- **THE TASK**:
Copy word for word the lines of the records below, beginning at the one with "What are the" and finishing at the one with "Roughly how many", ends included, but none of the pictures.
########################################
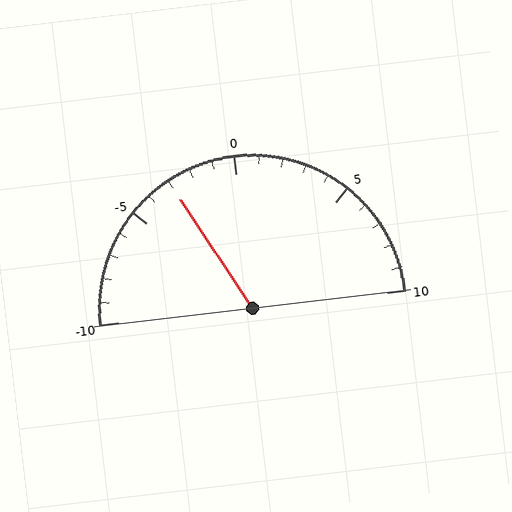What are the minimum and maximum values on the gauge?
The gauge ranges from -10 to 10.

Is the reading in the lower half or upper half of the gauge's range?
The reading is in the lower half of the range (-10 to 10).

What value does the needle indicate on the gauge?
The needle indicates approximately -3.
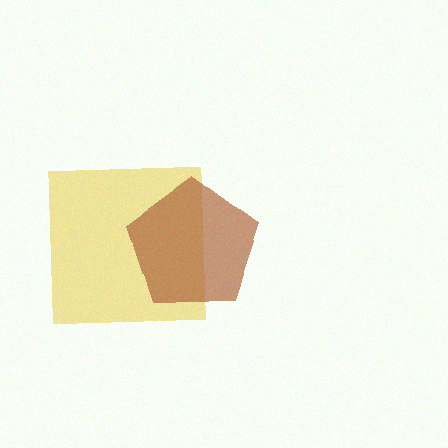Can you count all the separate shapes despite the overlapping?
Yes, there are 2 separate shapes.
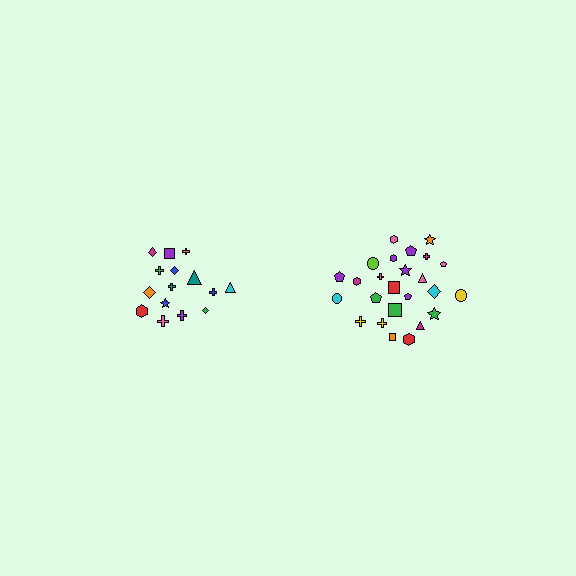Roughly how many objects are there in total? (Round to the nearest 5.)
########################################
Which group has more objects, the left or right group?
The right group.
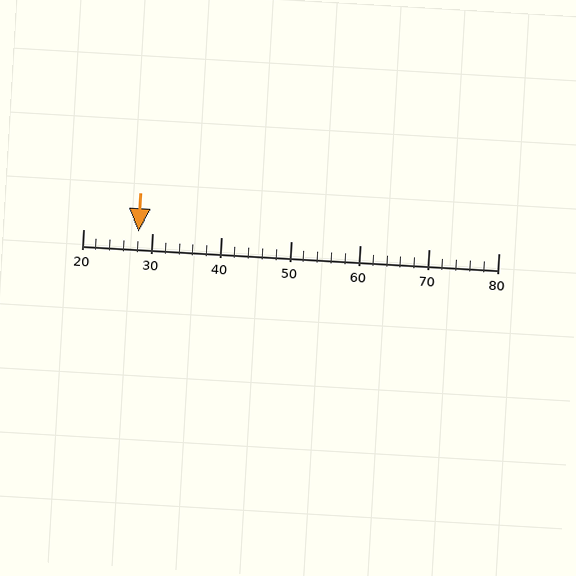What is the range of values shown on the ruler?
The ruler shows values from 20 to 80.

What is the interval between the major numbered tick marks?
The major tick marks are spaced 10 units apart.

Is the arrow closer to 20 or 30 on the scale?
########################################
- **TASK SOLUTION**:
What are the minimum and maximum values on the gauge?
The gauge ranges from -10 to 10.

Is the reading in the lower half or upper half of the gauge's range?
The reading is in the lower half of the range (-10 to 10).

What value does the needle indicate on the gauge?
The needle indicates approximately -3.
Can you count all the separate shapes despite the overlapping?
Yes, there are 2 separate shapes.
Roughly how many objects are there in total? (Round to the nearest 5.)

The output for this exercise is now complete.